**EXERCISE GOAL**
The records are set out below this line. Return exactly the lines from the one containing "What is the interior angle at vertex D?" through the last, and exclude the pictures.
# START OF AVAILABLE DATA
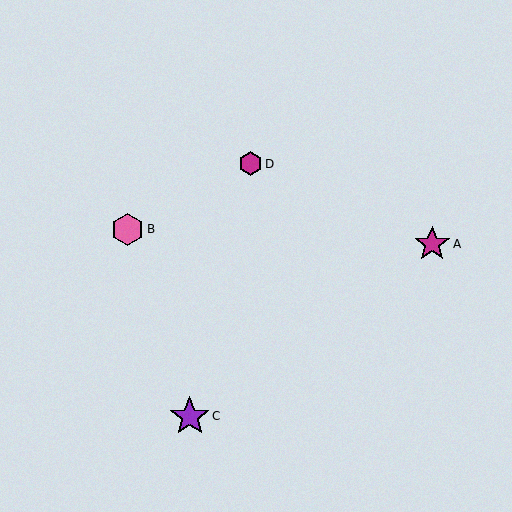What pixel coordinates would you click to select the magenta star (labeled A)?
Click at (432, 244) to select the magenta star A.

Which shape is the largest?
The pink hexagon (labeled B) is the largest.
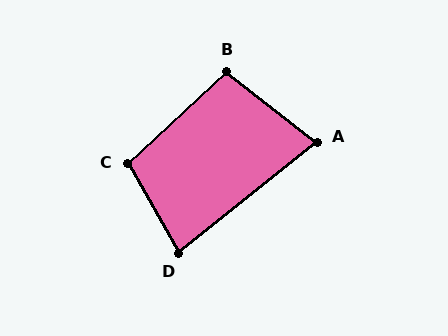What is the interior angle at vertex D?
Approximately 81 degrees (acute).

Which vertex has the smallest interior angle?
A, at approximately 77 degrees.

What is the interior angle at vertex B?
Approximately 99 degrees (obtuse).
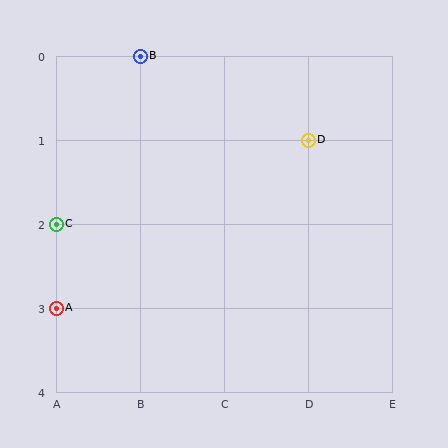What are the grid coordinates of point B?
Point B is at grid coordinates (B, 0).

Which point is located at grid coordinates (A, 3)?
Point A is at (A, 3).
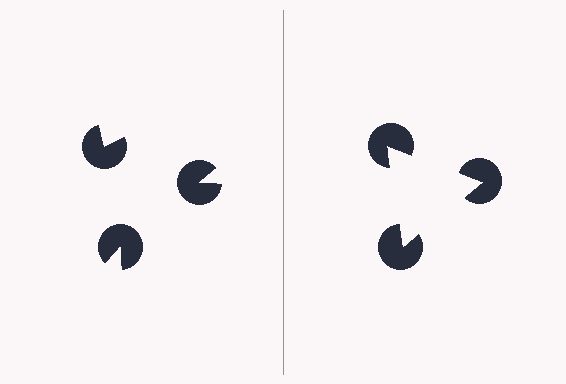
# END OF AVAILABLE DATA
**SOLUTION TO THIS EXERCISE**
What is the interior angle at vertex D?
Approximately 81 degrees (acute).

Which vertex has the smallest interior angle?
A, at approximately 77 degrees.

What is the interior angle at vertex B?
Approximately 99 degrees (obtuse).
What are the grid coordinates of point B?
Point B is at grid coordinates (B, 0).

Which point is located at grid coordinates (A, 3)?
Point A is at (A, 3).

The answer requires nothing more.